#### RECORDS PROVIDED
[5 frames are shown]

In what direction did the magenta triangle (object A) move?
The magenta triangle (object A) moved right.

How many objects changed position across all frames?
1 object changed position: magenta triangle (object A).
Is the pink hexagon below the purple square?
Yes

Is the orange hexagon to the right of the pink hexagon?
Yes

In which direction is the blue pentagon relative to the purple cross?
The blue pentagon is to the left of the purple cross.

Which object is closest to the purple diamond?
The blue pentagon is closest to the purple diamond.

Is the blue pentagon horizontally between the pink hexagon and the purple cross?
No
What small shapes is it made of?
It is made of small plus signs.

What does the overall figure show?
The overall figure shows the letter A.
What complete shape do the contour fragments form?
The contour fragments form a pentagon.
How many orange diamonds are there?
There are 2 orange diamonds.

* * *

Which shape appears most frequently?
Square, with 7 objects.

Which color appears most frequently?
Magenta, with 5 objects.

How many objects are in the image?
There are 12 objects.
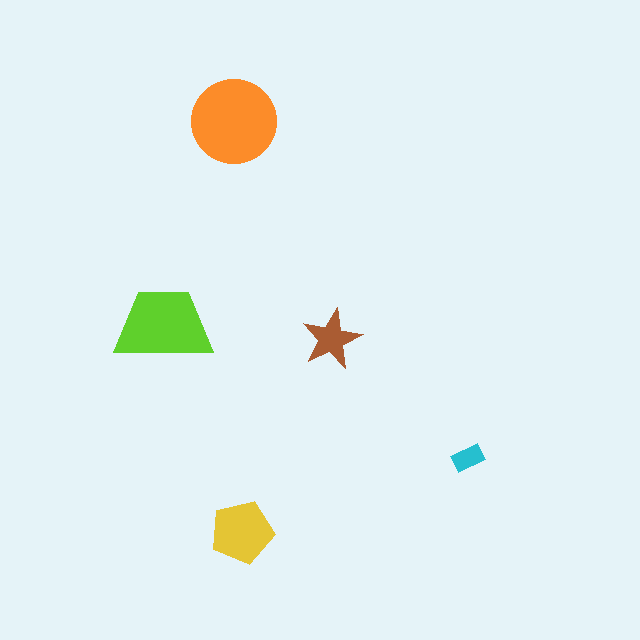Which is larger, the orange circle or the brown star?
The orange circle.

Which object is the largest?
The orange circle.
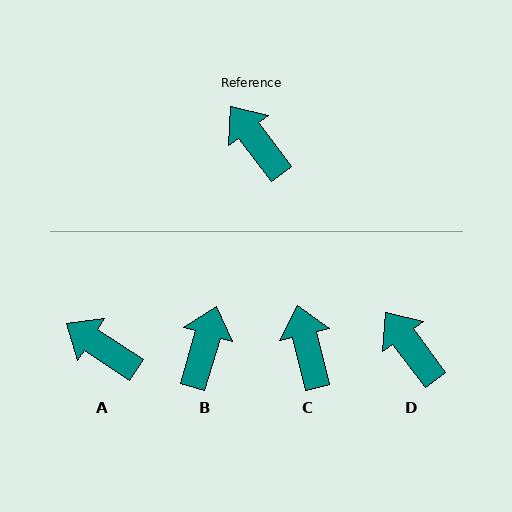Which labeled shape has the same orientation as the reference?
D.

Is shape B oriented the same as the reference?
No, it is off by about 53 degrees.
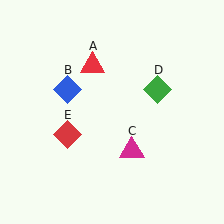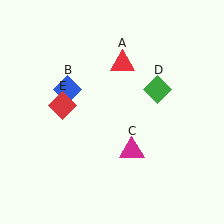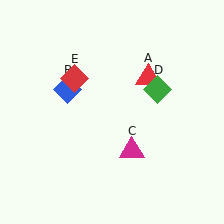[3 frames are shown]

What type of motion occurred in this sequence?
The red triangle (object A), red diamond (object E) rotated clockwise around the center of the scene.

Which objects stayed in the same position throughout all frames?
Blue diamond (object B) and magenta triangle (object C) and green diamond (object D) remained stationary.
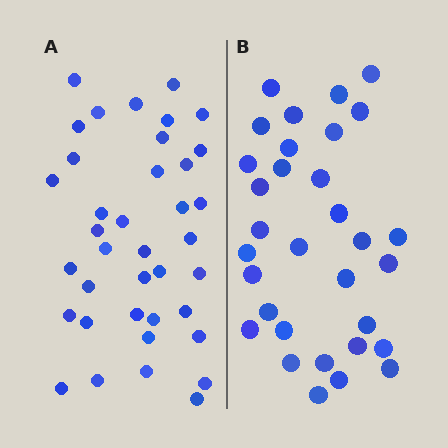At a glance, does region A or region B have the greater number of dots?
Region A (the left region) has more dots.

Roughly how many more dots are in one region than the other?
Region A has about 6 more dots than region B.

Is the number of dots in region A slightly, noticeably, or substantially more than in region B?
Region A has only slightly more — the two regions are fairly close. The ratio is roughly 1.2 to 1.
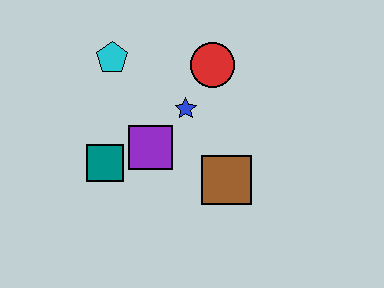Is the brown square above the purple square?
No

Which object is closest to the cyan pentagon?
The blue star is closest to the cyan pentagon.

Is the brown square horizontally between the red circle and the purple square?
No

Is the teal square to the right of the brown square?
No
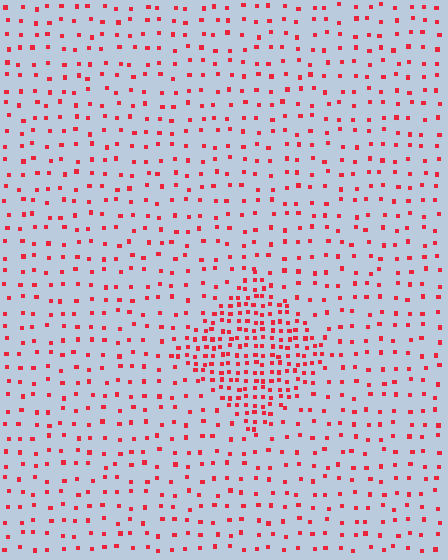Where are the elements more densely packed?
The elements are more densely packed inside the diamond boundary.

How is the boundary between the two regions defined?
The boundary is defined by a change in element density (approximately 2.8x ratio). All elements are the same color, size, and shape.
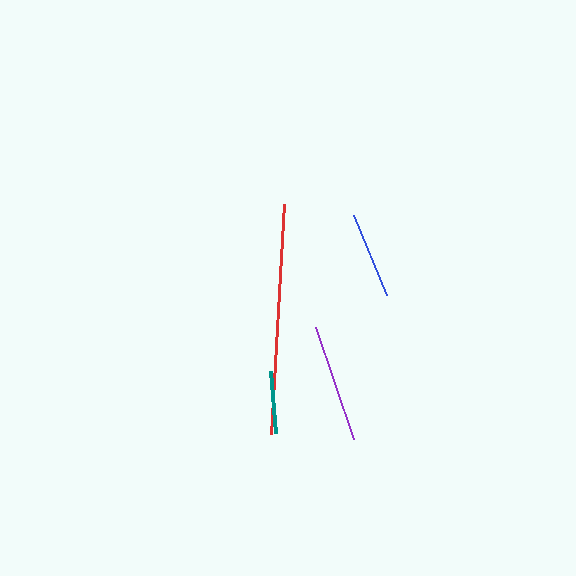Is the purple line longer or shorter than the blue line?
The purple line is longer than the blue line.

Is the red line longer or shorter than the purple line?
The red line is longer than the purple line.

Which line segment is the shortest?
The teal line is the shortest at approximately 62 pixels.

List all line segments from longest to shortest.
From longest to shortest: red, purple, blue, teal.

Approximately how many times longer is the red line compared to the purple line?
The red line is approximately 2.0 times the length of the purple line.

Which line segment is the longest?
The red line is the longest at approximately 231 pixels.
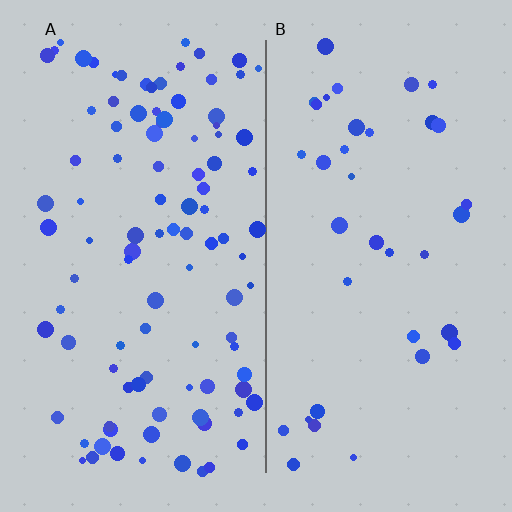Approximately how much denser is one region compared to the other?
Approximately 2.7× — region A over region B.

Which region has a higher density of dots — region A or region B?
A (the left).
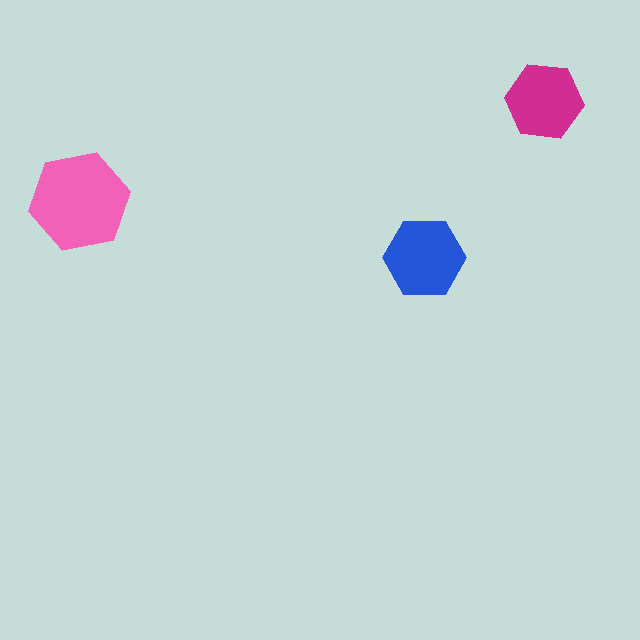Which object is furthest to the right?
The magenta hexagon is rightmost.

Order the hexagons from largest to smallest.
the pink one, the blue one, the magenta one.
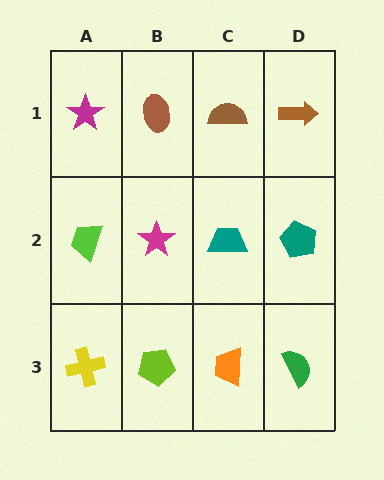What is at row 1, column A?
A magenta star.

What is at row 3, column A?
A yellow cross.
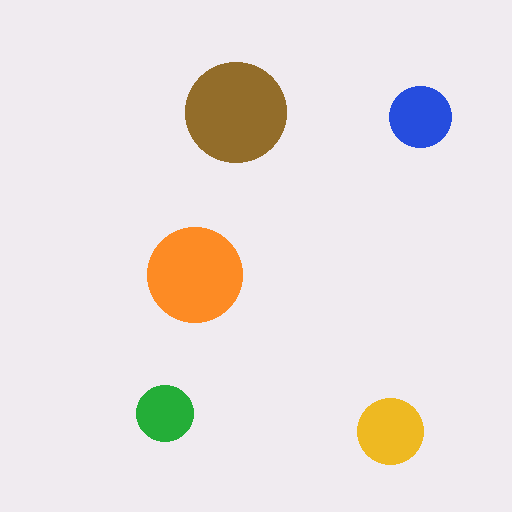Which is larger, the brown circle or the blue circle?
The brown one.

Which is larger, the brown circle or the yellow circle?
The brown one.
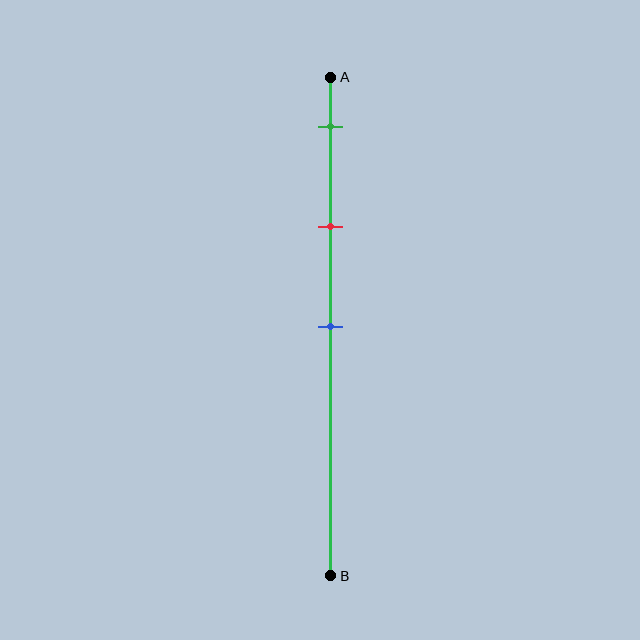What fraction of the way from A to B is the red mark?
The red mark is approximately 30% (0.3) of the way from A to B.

#### AIM
Working from the entries above, reproduce exactly and only the lines beginning with the line that has "Which shape appears most frequently?" and ending with the line that has "[3 frames are shown]"; omit all pictures.

#### TASK SOLUTION
Which shape appears most frequently?
Square, with 7 objects.

Which color appears most frequently?
Magenta, with 5 objects.

How many objects are in the image?
There are 12 objects.
Which is larger, the orange circle or the brown star?
The orange circle.

Which object is the largest?
The orange circle.
Which labeled shape has the same orientation as the reference?
D.

Is shape B oriented the same as the reference?
No, it is off by about 53 degrees.
[3 frames are shown]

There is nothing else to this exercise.